----- Data section
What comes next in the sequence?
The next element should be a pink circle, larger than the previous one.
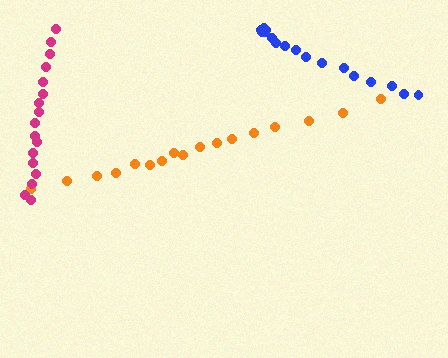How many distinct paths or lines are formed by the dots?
There are 3 distinct paths.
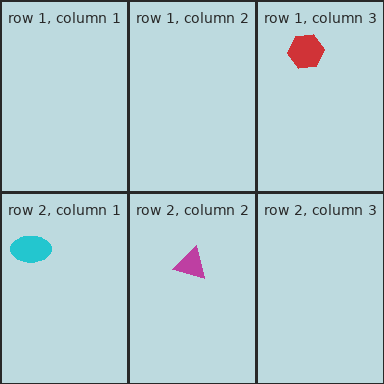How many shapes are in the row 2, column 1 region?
1.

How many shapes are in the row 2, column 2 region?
1.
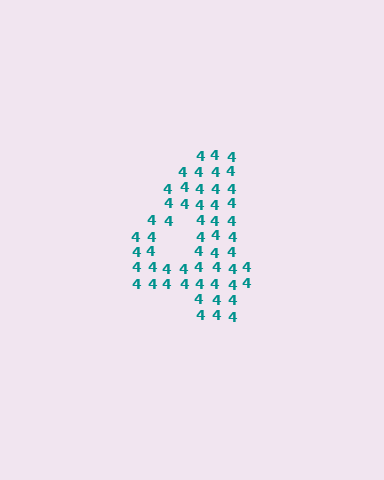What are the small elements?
The small elements are digit 4's.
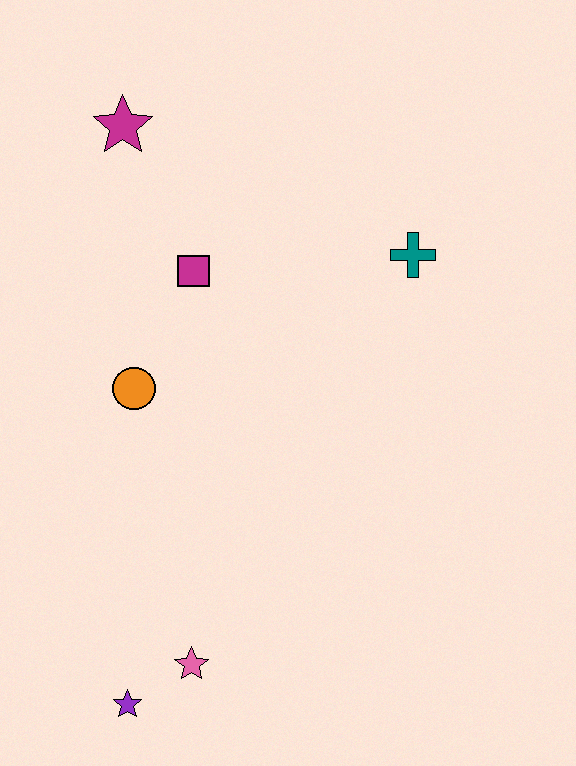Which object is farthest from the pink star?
The magenta star is farthest from the pink star.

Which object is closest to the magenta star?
The magenta square is closest to the magenta star.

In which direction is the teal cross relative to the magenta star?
The teal cross is to the right of the magenta star.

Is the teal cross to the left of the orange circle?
No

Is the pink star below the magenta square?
Yes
----------
- What you should do
Make an exact copy of the data above, pictures excluded.

- Result for this exercise
What comes next in the sequence?
The next element should be a pink circle, larger than the previous one.
How many distinct paths or lines are formed by the dots?
There are 3 distinct paths.
How many shapes are in the row 2, column 1 region?
1.

How many shapes are in the row 2, column 2 region?
1.
What are the small elements?
The small elements are digit 4's.
Which object is farthest from the pink star?
The magenta star is farthest from the pink star.

Which object is closest to the magenta star?
The magenta square is closest to the magenta star.

In which direction is the teal cross relative to the magenta star?
The teal cross is to the right of the magenta star.

Is the teal cross to the left of the orange circle?
No

Is the pink star below the magenta square?
Yes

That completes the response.